• _WHAT THE TASK ASKS_
Reproduce the line containing "What value does" exactly, along with each line after it through the end of the data; pictures are left out.

(Rows from a dataset)
________________________________________

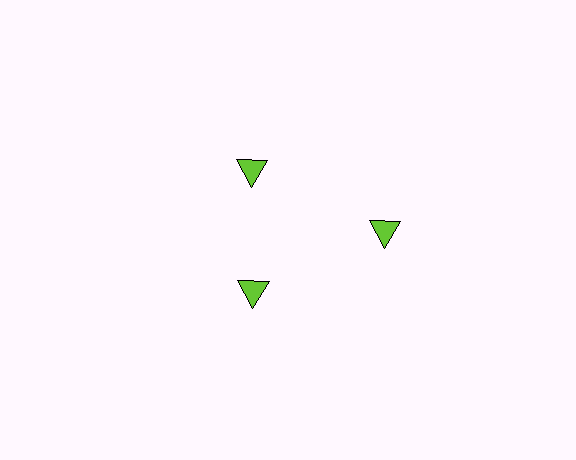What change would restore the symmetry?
The symmetry would be restored by moving it inward, back onto the ring so that all 3 triangles sit at equal angles and equal distance from the center.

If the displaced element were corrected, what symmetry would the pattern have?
It would have 3-fold rotational symmetry — the pattern would map onto itself every 120 degrees.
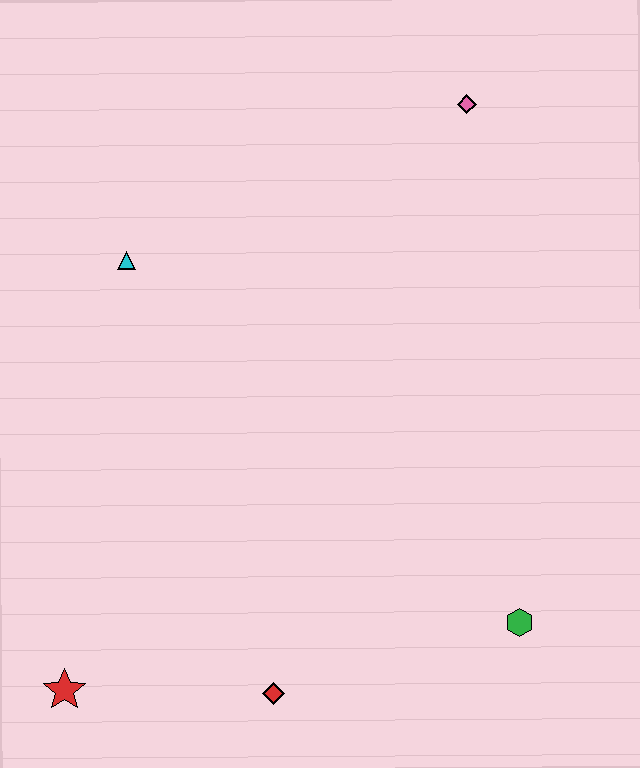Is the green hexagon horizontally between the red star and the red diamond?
No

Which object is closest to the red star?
The red diamond is closest to the red star.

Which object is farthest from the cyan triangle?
The green hexagon is farthest from the cyan triangle.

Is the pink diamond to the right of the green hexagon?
No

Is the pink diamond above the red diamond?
Yes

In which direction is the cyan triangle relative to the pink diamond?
The cyan triangle is to the left of the pink diamond.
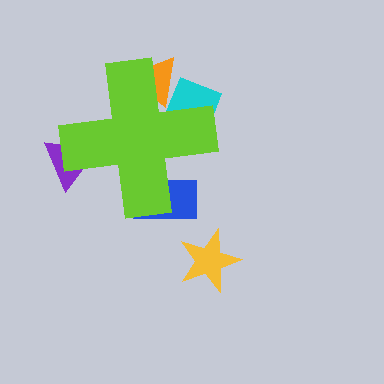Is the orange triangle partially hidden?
Yes, the orange triangle is partially hidden behind the lime cross.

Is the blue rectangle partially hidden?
Yes, the blue rectangle is partially hidden behind the lime cross.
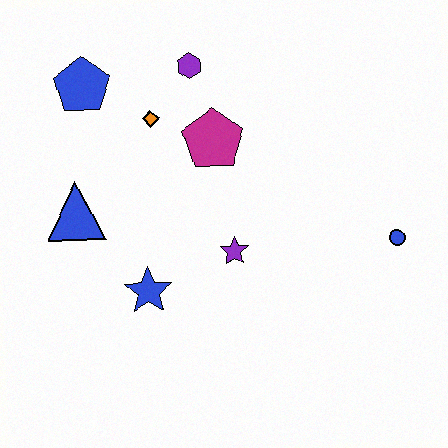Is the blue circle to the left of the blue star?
No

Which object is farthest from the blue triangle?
The blue circle is farthest from the blue triangle.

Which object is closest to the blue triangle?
The blue star is closest to the blue triangle.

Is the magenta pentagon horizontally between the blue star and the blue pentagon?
No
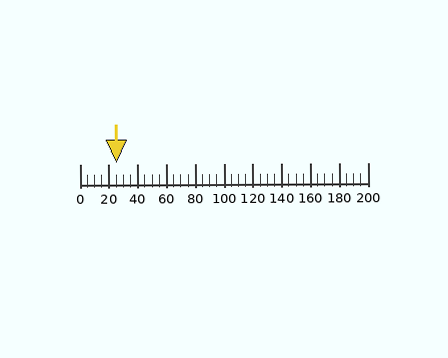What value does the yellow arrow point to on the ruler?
The yellow arrow points to approximately 25.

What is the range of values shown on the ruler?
The ruler shows values from 0 to 200.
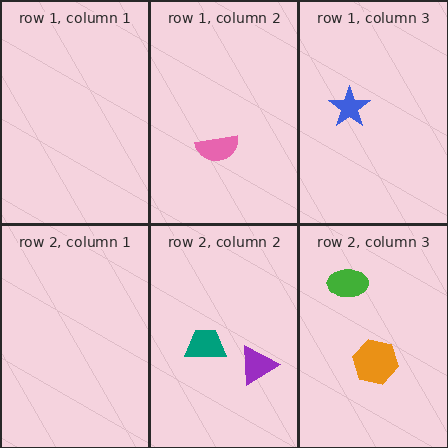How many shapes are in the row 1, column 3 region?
1.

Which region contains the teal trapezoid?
The row 2, column 2 region.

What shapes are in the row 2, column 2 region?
The teal trapezoid, the purple triangle.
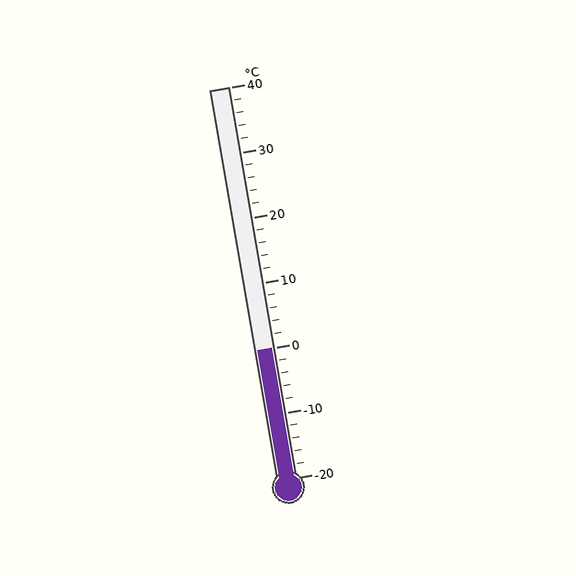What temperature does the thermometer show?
The thermometer shows approximately 0°C.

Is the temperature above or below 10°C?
The temperature is below 10°C.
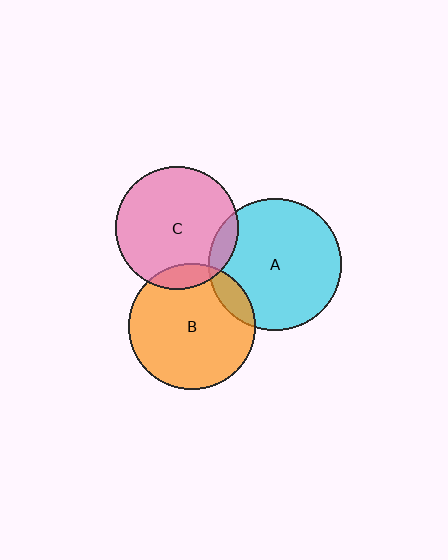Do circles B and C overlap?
Yes.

________________________________________

• _THE COMPLETED TASK_
What value does the yellow arrow point to on the ruler?
The yellow arrow points to approximately 25.

What is the range of values shown on the ruler?
The ruler shows values from 0 to 200.
How many shapes are in the row 1, column 3 region?
1.

Which region contains the teal trapezoid?
The row 2, column 2 region.

What shapes are in the row 2, column 2 region?
The teal trapezoid, the purple triangle.
What temperature does the thermometer show?
The thermometer shows approximately 0°C.

Is the temperature above or below 10°C?
The temperature is below 10°C.
Do circles B and C overlap?
Yes.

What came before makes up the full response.